Stated goal: Print the records again, character for character.

##############################

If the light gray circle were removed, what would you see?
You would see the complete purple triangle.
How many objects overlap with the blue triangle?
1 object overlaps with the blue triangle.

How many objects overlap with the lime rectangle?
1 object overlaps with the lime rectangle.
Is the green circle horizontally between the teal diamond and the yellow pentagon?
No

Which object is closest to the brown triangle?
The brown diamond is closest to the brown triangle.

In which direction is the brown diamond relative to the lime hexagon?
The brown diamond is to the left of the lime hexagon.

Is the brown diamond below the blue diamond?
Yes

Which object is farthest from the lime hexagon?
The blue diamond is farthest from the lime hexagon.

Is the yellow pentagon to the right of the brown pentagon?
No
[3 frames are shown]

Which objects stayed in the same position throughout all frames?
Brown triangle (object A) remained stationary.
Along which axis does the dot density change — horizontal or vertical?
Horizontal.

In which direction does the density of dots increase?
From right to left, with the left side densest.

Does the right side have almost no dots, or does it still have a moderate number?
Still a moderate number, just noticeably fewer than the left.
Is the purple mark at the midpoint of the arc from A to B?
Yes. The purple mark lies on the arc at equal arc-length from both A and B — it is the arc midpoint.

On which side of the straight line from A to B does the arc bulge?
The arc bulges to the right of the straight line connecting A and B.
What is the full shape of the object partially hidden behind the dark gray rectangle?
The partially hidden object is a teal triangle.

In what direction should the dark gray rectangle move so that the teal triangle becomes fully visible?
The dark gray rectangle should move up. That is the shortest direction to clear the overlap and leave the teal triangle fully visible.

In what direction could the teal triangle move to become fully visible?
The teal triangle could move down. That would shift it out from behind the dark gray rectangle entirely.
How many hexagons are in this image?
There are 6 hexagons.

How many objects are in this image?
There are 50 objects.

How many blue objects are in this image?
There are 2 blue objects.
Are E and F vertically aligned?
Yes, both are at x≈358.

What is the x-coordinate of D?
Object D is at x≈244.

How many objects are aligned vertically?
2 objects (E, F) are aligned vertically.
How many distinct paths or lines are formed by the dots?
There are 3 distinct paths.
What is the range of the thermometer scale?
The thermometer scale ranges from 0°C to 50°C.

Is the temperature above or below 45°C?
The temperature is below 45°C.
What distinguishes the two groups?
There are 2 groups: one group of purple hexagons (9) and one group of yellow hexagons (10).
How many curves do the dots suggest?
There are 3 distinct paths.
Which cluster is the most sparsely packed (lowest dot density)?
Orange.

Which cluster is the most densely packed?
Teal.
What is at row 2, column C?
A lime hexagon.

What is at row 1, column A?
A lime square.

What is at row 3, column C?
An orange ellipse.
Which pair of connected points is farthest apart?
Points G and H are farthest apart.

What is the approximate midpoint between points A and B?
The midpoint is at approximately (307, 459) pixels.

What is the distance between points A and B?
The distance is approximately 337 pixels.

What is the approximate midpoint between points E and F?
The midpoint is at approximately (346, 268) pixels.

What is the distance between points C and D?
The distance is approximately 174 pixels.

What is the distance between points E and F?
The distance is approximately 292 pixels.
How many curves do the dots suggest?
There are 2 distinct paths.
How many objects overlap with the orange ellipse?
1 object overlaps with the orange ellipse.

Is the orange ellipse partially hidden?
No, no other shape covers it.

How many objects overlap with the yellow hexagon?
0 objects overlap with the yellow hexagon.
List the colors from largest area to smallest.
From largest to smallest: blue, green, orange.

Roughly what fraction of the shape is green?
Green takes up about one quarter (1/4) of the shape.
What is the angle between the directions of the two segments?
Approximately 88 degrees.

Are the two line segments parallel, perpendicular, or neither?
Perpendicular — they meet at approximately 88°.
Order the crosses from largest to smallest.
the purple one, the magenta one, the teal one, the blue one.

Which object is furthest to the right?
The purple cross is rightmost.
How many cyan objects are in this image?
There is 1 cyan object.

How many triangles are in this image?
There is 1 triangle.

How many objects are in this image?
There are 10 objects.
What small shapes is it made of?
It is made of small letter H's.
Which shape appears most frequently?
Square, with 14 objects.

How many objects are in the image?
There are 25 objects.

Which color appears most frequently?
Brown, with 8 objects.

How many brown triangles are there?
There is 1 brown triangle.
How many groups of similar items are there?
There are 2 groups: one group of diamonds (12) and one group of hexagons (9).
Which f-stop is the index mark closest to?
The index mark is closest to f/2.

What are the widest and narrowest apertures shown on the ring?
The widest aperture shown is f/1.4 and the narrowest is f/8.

##############################

Written solution:
If the light gray circle were removed, what would you see?
You would see the complete purple triangle.
How many objects overlap with the blue triangle?
1 object overlaps with the blue triangle.

How many objects overlap with the lime rectangle?
1 object overlaps with the lime rectangle.
Is the green circle horizontally between the teal diamond and the yellow pentagon?
No

Which object is closest to the brown triangle?
The brown diamond is closest to the brown triangle.

In which direction is the brown diamond relative to the lime hexagon?
The brown diamond is to the left of the lime hexagon.

Is the brown diamond below the blue diamond?
Yes

Which object is farthest from the lime hexagon?
The blue diamond is farthest from the lime hexagon.

Is the yellow pentagon to the right of the brown pentagon?
No
[3 frames are shown]

Which objects stayed in the same position throughout all frames?
Brown triangle (object A) remained stationary.
Along which axis does the dot density change — horizontal or vertical?
Horizontal.

In which direction does the density of dots increase?
From right to left, with the left side densest.

Does the right side have almost no dots, or does it still have a moderate number?
Still a moderate number, just noticeably fewer than the left.
Is the purple mark at the midpoint of the arc from A to B?
Yes. The purple mark lies on the arc at equal arc-length from both A and B — it is the arc midpoint.

On which side of the straight line from A to B does the arc bulge?
The arc bulges to the right of the straight line connecting A and B.
What is the full shape of the object partially hidden behind the dark gray rectangle?
The partially hidden object is a teal triangle.

In what direction should the dark gray rectangle move so that the teal triangle becomes fully visible?
The dark gray rectangle should move up. That is the shortest direction to clear the overlap and leave the teal triangle fully visible.

In what direction could the teal triangle move to become fully visible?
The teal triangle could move down. That would shift it out from behind the dark gray rectangle entirely.
How many hexagons are in this image?
There are 6 hexagons.

How many objects are in this image?
There are 50 objects.

How many blue objects are in this image?
There are 2 blue objects.
Are E and F vertically aligned?
Yes, both are at x≈358.

What is the x-coordinate of D?
Object D is at x≈244.

How many objects are aligned vertically?
2 objects (E, F) are aligned vertically.
How many distinct paths or lines are formed by the dots?
There are 3 distinct paths.
What is the range of the thermometer scale?
The thermometer scale ranges from 0°C to 50°C.

Is the temperature above or below 45°C?
The temperature is below 45°C.
What distinguishes the two groups?
There are 2 groups: one group of purple hexagons (9) and one group of yellow hexagons (10).
How many curves do the dots suggest?
There are 3 distinct paths.
Which cluster is the most sparsely packed (lowest dot density)?
Orange.

Which cluster is the most densely packed?
Teal.
What is at row 2, column C?
A lime hexagon.

What is at row 1, column A?
A lime square.

What is at row 3, column C?
An orange ellipse.
Which pair of connected points is farthest apart?
Points G and H are farthest apart.

What is the approximate midpoint between points A and B?
The midpoint is at approximately (307, 459) pixels.

What is the distance between points A and B?
The distance is approximately 337 pixels.

What is the approximate midpoint between points E and F?
The midpoint is at approximately (346, 268) pixels.

What is the distance between points C and D?
The distance is approximately 174 pixels.

What is the distance between points E and F?
The distance is approximately 292 pixels.
How many curves do the dots suggest?
There are 2 distinct paths.
How many objects overlap with the orange ellipse?
1 object overlaps with the orange ellipse.

Is the orange ellipse partially hidden?
No, no other shape covers it.

How many objects overlap with the yellow hexagon?
0 objects overlap with the yellow hexagon.
List the colors from largest area to smallest.
From largest to smallest: blue, green, orange.

Roughly what fraction of the shape is green?
Green takes up about one quarter (1/4) of the shape.
What is the angle between the directions of the two segments?
Approximately 88 degrees.

Are the two line segments parallel, perpendicular, or neither?
Perpendicular — they meet at approximately 88°.
Order the crosses from largest to smallest.
the purple one, the magenta one, the teal one, the blue one.

Which object is furthest to the right?
The purple cross is rightmost.
How many cyan objects are in this image?
There is 1 cyan object.

How many triangles are in this image?
There is 1 triangle.

How many objects are in this image?
There are 10 objects.
What small shapes is it made of?
It is made of small letter H's.
Which shape appears most frequently?
Square, with 14 objects.

How many objects are in the image?
There are 25 objects.

Which color appears most frequently?
Brown, with 8 objects.

How many brown triangles are there?
There is 1 brown triangle.
How many groups of similar items are there?
There are 2 groups: one group of diamonds (12) and one group of hexagons (9).
Which f-stop is the index mark closest to?
The index mark is closest to f/2.

What are the widest and narrowest apertures shown on the ring?
The widest aperture shown is f/1.4 and the narrowest is f/8.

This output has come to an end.